--- BEGIN ---

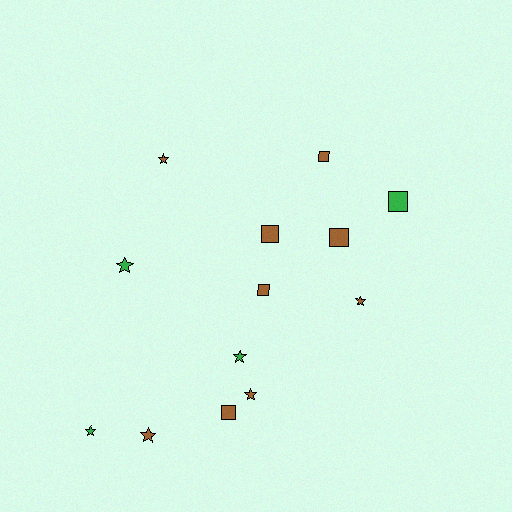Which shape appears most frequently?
Star, with 7 objects.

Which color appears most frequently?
Brown, with 9 objects.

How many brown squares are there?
There are 5 brown squares.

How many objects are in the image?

--- END ---

Return exactly the lines from the one containing "Which color appears most frequently?" to the last line of the data, and nothing more.

Which color appears most frequently?
Brown, with 9 objects.

How many brown squares are there?
There are 5 brown squares.

How many objects are in the image?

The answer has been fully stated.